> [Job]:
Write out the listing below without alteration, omitting its pictures.

--- START Record excerpts ---

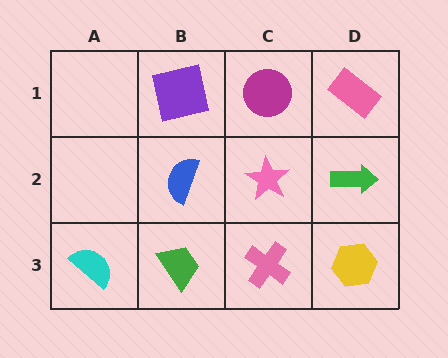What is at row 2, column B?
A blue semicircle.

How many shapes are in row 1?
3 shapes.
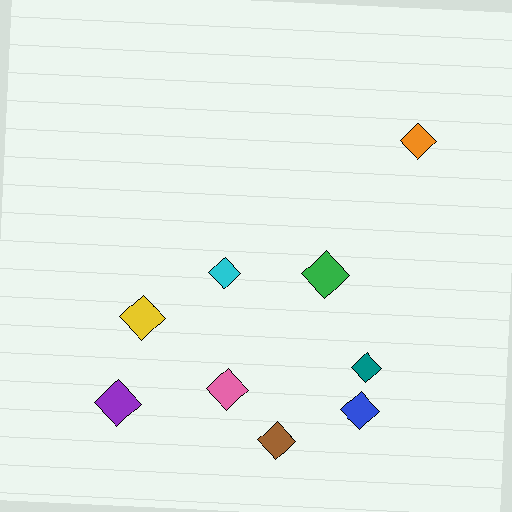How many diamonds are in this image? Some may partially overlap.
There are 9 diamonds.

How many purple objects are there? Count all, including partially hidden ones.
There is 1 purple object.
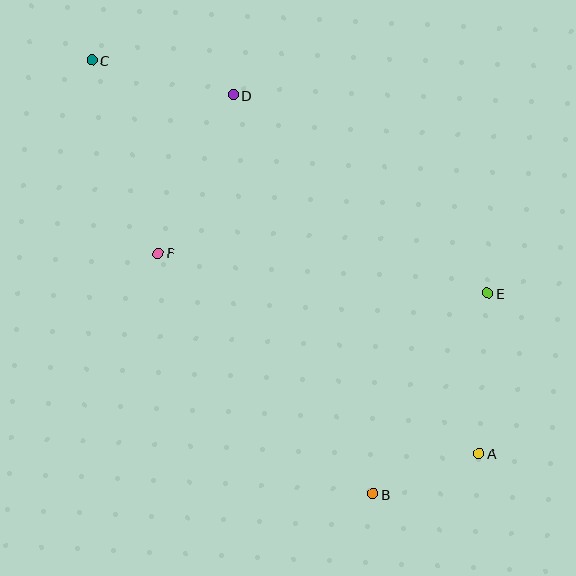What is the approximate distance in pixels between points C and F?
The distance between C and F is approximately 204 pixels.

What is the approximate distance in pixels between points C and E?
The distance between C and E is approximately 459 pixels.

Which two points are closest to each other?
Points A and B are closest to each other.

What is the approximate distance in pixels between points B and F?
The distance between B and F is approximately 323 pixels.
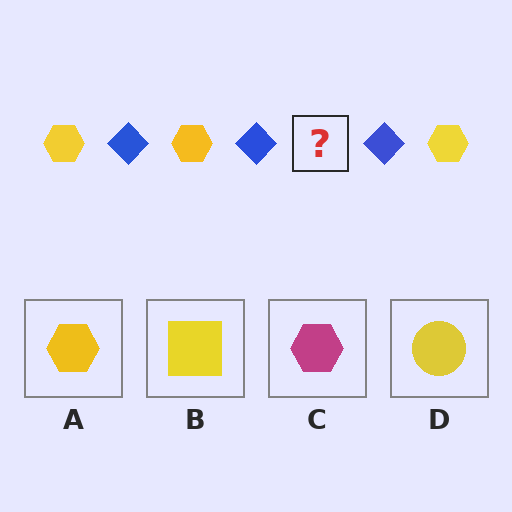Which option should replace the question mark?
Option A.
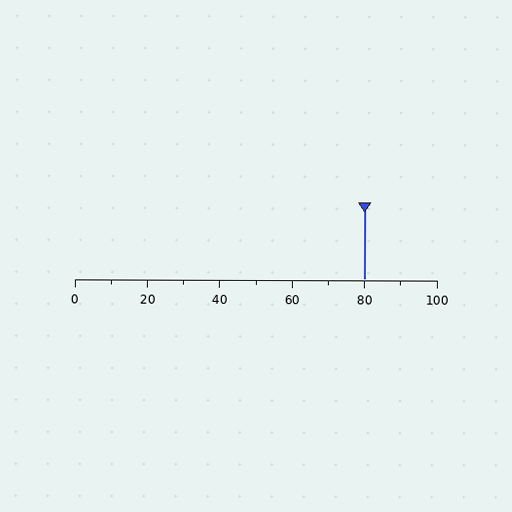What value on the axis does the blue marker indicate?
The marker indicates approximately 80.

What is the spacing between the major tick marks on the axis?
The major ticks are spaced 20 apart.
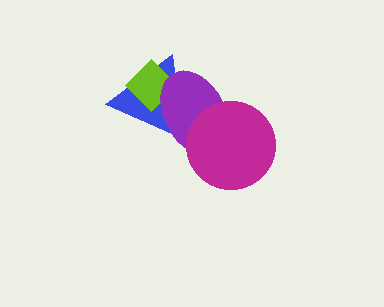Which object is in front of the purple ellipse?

--- END Record excerpts ---

> [Expected answer]:
What is at row 2, column B?
A blue semicircle.

How many shapes are in row 1?
3 shapes.
How many diamonds are in this image? Some may partially overlap.
There are 9 diamonds.

How many purple objects are there? Count all, including partially hidden ones.
There is 1 purple object.
What is the approximate distance in pixels between points C and F?
The distance between C and F is approximately 204 pixels.

What is the approximate distance in pixels between points C and E?
The distance between C and E is approximately 459 pixels.

Which two points are closest to each other?
Points A and B are closest to each other.

What is the approximate distance in pixels between points B and F?
The distance between B and F is approximately 323 pixels.
Which option should replace the question mark?
Option A.
What value on the axis does the blue marker indicate?
The marker indicates approximately 80.

What is the spacing between the major tick marks on the axis?
The major ticks are spaced 20 apart.
Which object is in front of the purple ellipse?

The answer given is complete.